_EXERCISE MATERIALS_
+++
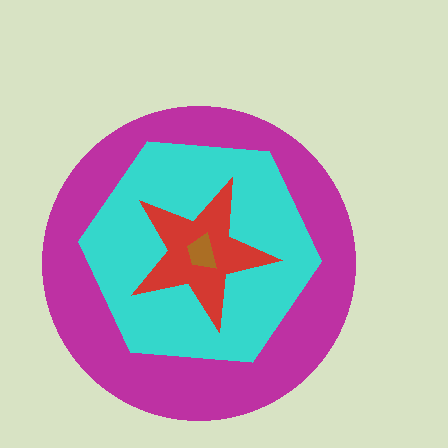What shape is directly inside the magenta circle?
The cyan hexagon.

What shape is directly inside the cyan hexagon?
The red star.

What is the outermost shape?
The magenta circle.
+++
_WORK TO COMPLETE_
Retype the data above exactly; pictures are not part of the copy.

_FULL OUTPUT_
What shape is directly inside the magenta circle?
The cyan hexagon.

What shape is directly inside the cyan hexagon?
The red star.

What is the outermost shape?
The magenta circle.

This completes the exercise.